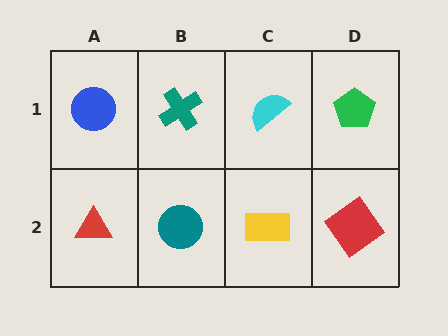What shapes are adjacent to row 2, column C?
A cyan semicircle (row 1, column C), a teal circle (row 2, column B), a red diamond (row 2, column D).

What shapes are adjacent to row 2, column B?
A teal cross (row 1, column B), a red triangle (row 2, column A), a yellow rectangle (row 2, column C).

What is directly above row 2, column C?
A cyan semicircle.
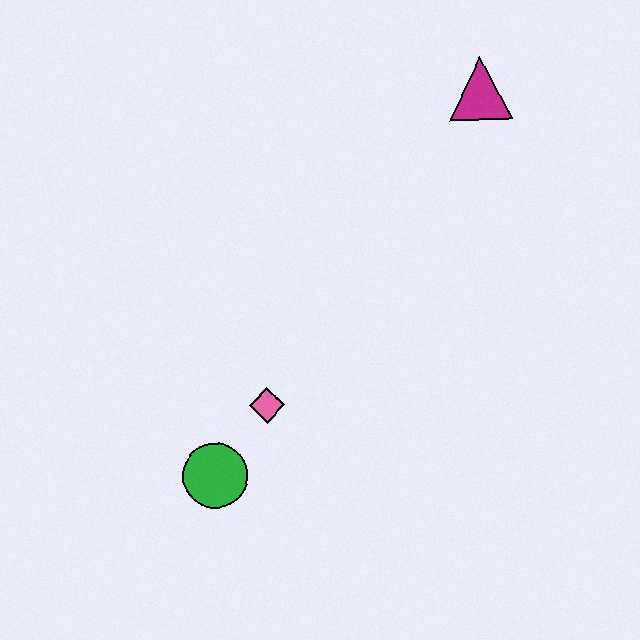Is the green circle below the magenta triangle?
Yes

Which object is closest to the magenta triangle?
The pink diamond is closest to the magenta triangle.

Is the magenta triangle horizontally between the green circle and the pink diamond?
No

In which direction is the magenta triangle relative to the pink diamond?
The magenta triangle is above the pink diamond.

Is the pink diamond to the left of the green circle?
No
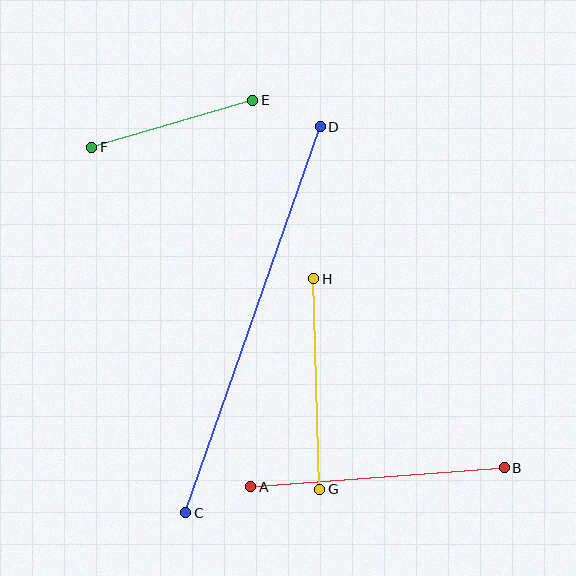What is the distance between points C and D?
The distance is approximately 409 pixels.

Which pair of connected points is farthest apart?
Points C and D are farthest apart.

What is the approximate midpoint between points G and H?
The midpoint is at approximately (317, 384) pixels.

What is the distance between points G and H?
The distance is approximately 211 pixels.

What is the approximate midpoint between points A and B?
The midpoint is at approximately (377, 477) pixels.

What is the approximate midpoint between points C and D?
The midpoint is at approximately (253, 320) pixels.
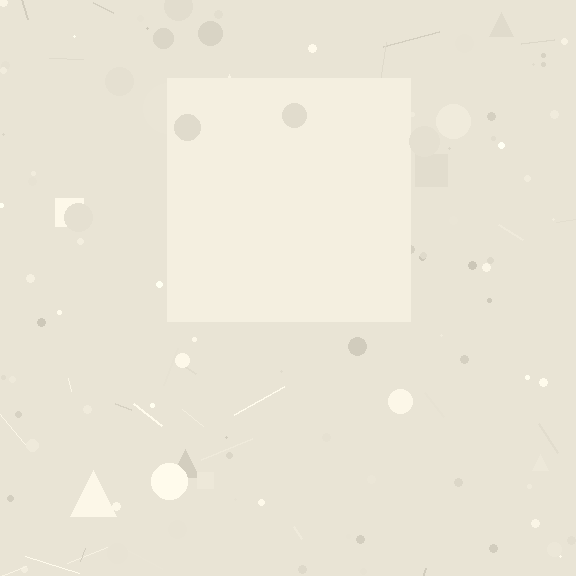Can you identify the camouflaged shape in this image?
The camouflaged shape is a square.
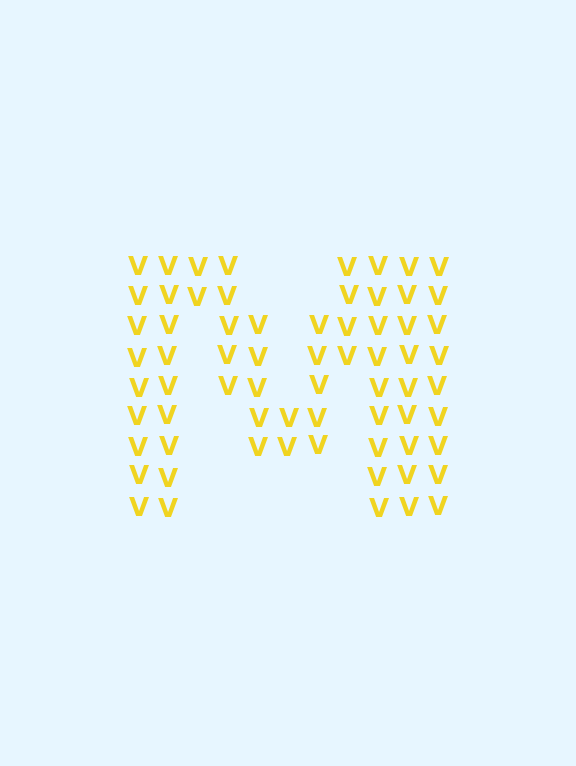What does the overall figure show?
The overall figure shows the letter M.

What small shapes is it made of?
It is made of small letter V's.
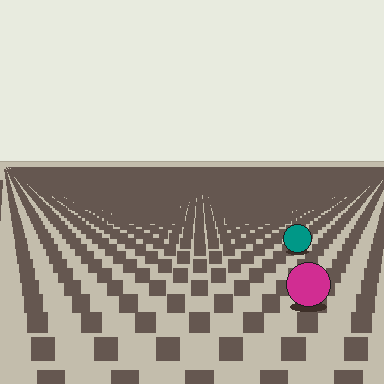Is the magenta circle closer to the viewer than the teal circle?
Yes. The magenta circle is closer — you can tell from the texture gradient: the ground texture is coarser near it.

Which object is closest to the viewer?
The magenta circle is closest. The texture marks near it are larger and more spread out.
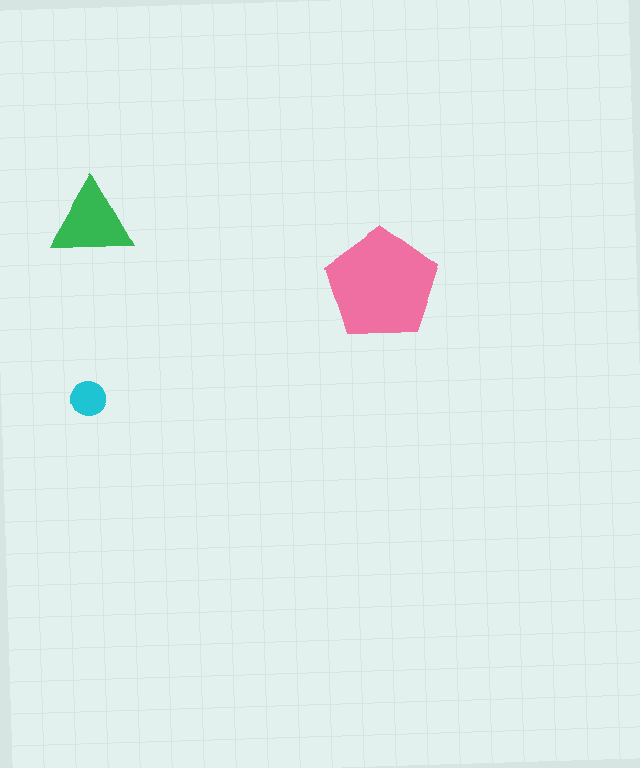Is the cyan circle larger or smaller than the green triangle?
Smaller.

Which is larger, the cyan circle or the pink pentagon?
The pink pentagon.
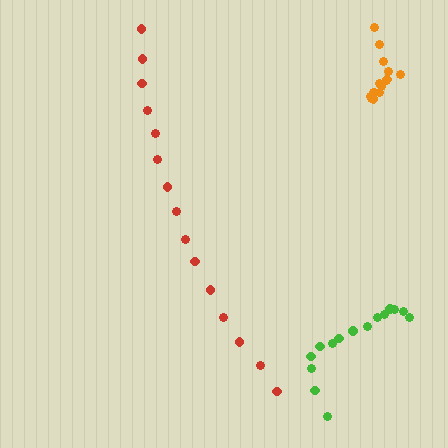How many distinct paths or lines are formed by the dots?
There are 3 distinct paths.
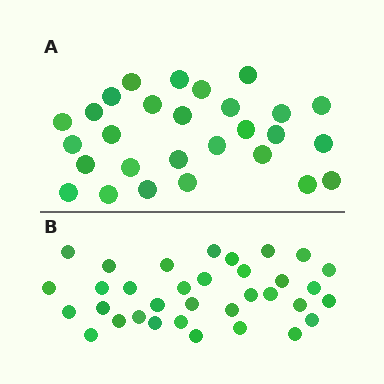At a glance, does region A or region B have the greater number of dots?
Region B (the bottom region) has more dots.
□ □ □
Task description.
From the line that contains "How many distinct" to the end of the material above, output every line exactly, both ends included, but leave out any pictures.

Answer for this exercise.
How many distinct paths or lines are formed by the dots?
There are 3 distinct paths.
At a glance, does region A or region B have the greater number of dots?
Region B (the bottom region) has more dots.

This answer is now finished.